__Aim__: Leave out every picture and restate word for word the lines from the one with "What proportion of the shape is orange?" to the final line.

** begin **

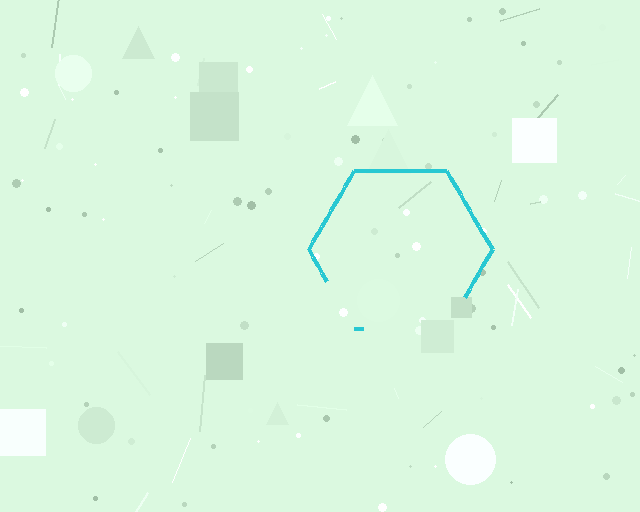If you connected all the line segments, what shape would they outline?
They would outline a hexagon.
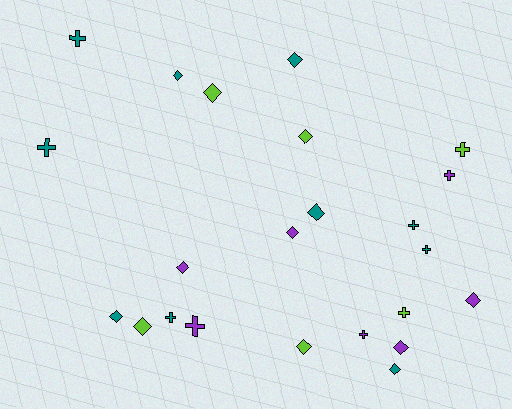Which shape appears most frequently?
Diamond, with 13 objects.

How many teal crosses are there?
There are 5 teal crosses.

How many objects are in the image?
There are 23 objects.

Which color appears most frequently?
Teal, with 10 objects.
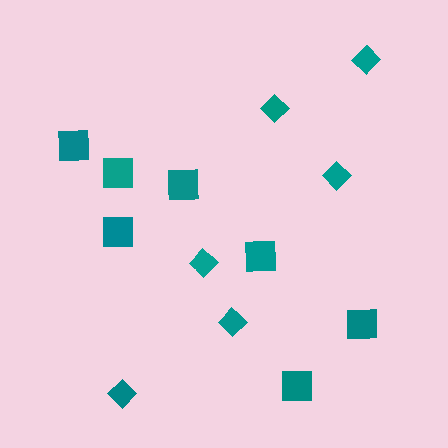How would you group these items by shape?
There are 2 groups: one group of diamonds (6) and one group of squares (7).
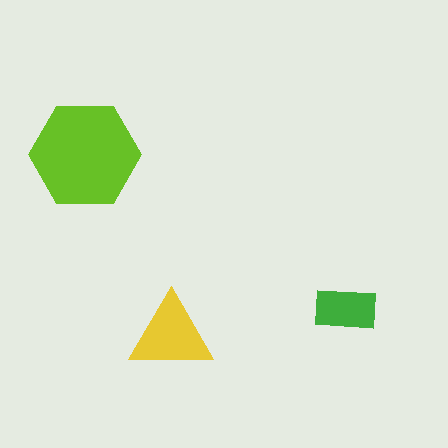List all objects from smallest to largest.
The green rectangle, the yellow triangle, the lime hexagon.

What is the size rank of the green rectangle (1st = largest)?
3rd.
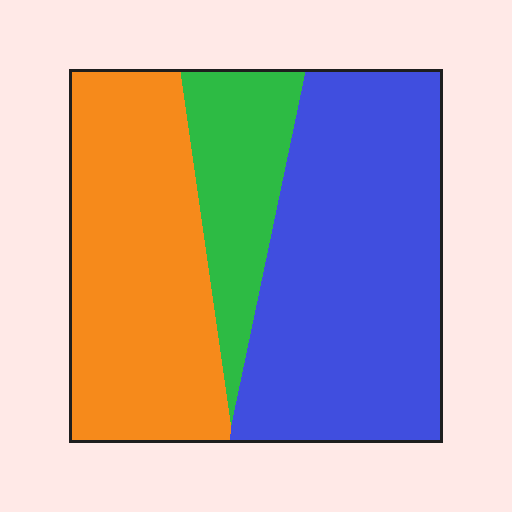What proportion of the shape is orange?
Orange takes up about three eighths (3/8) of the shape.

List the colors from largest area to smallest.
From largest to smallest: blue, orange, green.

** end **

__Complete response__:
What proportion of the shape is orange?
Orange takes up about three eighths (3/8) of the shape.

List the colors from largest area to smallest.
From largest to smallest: blue, orange, green.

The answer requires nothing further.